EXERCISE = Look below for the line containing "[3 frames are shown]", then write out that line and every line after it to the end, exactly, minus the pictures.
begin GIVEN ENTRIES
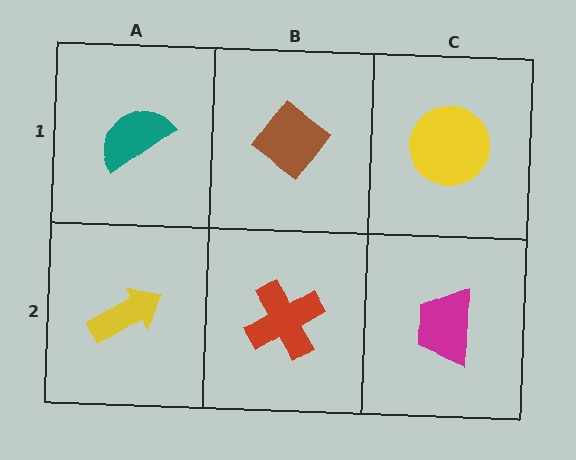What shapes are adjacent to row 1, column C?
A magenta trapezoid (row 2, column C), a brown diamond (row 1, column B).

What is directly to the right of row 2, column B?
A magenta trapezoid.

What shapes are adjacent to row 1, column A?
A yellow arrow (row 2, column A), a brown diamond (row 1, column B).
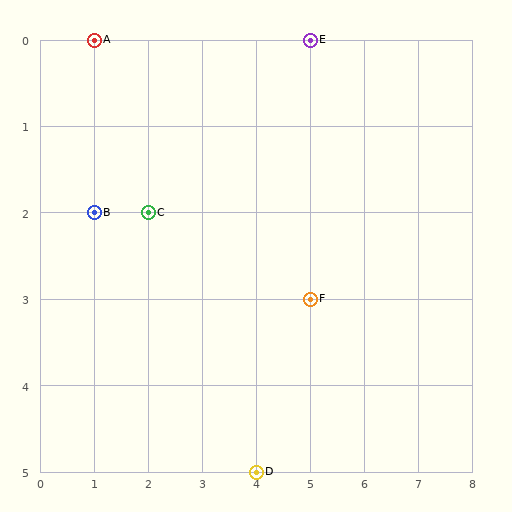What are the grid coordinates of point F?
Point F is at grid coordinates (5, 3).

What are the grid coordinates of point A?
Point A is at grid coordinates (1, 0).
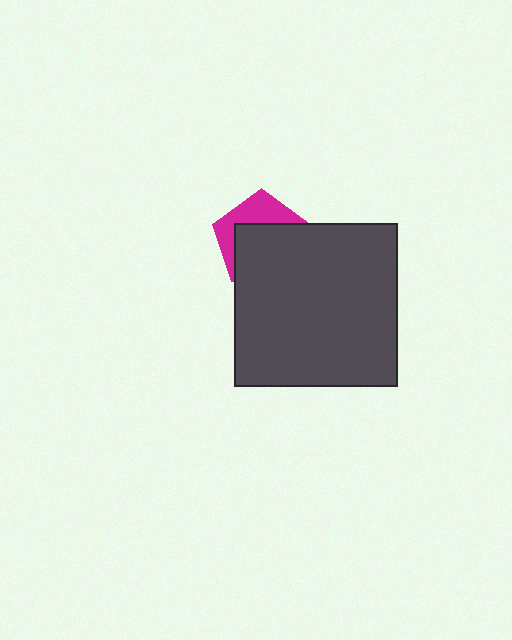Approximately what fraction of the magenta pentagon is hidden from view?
Roughly 62% of the magenta pentagon is hidden behind the dark gray square.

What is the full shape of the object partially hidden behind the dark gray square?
The partially hidden object is a magenta pentagon.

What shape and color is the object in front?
The object in front is a dark gray square.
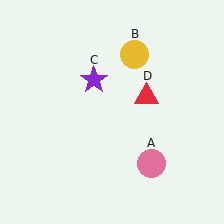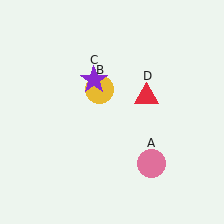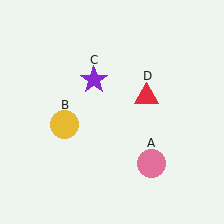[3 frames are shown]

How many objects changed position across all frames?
1 object changed position: yellow circle (object B).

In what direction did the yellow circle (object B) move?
The yellow circle (object B) moved down and to the left.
end GIVEN ENTRIES
THE SOLUTION =
[3 frames are shown]

How many objects changed position across all frames?
1 object changed position: yellow circle (object B).

In what direction did the yellow circle (object B) move?
The yellow circle (object B) moved down and to the left.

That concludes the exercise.